WHAT YOU SHOULD DO: Pictures within the data are to be left out; everything else must be reproduced exactly.

DATA TO PROCESS:
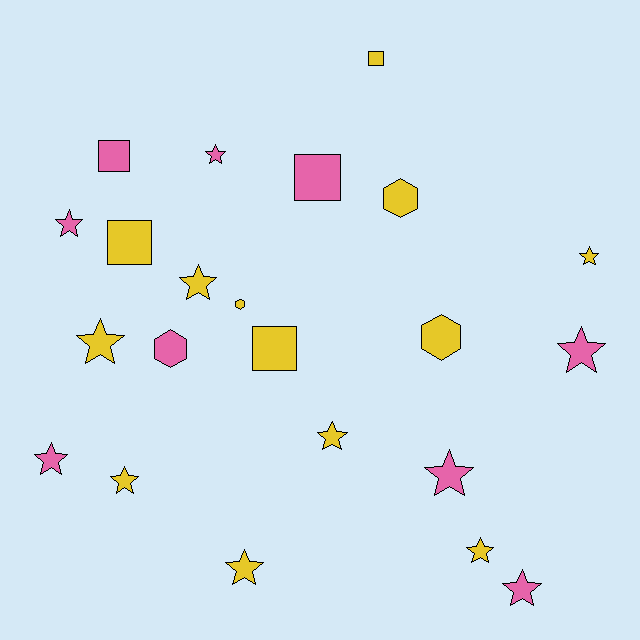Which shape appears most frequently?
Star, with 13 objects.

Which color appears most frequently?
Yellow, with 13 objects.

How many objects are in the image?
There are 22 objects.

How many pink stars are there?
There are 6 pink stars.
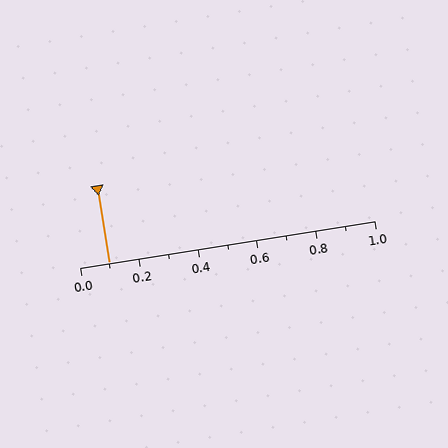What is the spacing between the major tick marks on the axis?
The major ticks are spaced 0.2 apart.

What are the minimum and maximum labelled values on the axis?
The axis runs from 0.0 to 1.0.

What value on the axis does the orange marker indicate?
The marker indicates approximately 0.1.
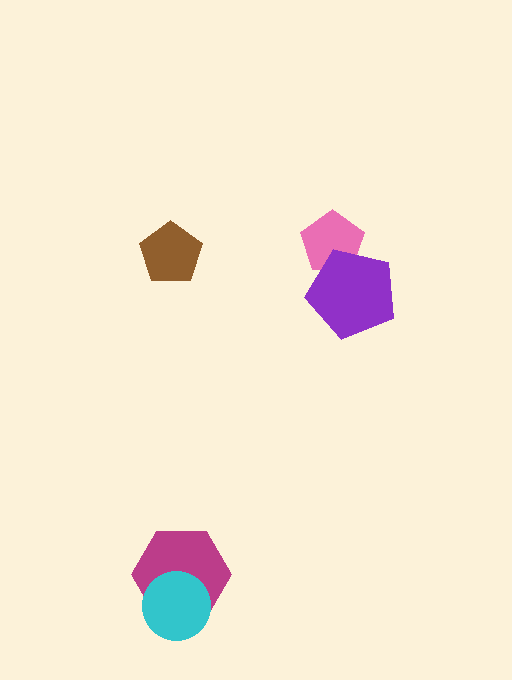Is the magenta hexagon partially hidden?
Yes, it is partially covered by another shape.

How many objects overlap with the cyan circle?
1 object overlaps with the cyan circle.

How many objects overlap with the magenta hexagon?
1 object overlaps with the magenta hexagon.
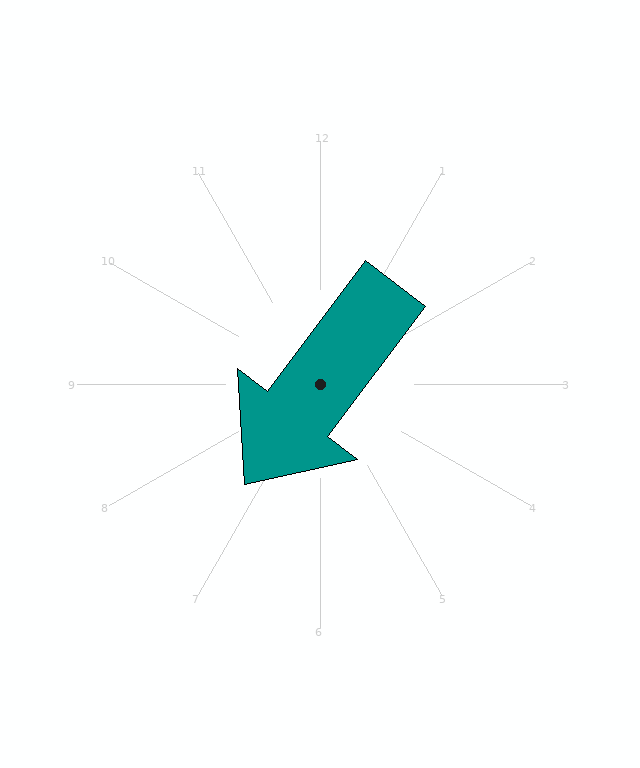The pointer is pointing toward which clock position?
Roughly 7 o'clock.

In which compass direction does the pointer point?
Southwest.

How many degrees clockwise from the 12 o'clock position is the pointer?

ANSWER TO THIS PROBLEM:
Which shape appears most frequently?
Star, with 13 objects.

Which color appears most frequently?
Yellow, with 13 objects.

How many objects are in the image?
There are 22 objects.

How many pink stars are there?
There are 6 pink stars.
What is the spacing between the major tick marks on the axis?
The major ticks are spaced 0.2 apart.

What are the minimum and maximum labelled values on the axis?
The axis runs from 0.0 to 1.0.

What value on the axis does the orange marker indicate?
The marker indicates approximately 0.1.
Is the magenta hexagon partially hidden?
Yes, it is partially covered by another shape.

How many objects overlap with the cyan circle?
1 object overlaps with the cyan circle.

How many objects overlap with the magenta hexagon?
1 object overlaps with the magenta hexagon.
The pointer is pointing toward which clock position?
Roughly 7 o'clock.

In which compass direction does the pointer point?
Southwest.

How many degrees clockwise from the 12 o'clock position is the pointer?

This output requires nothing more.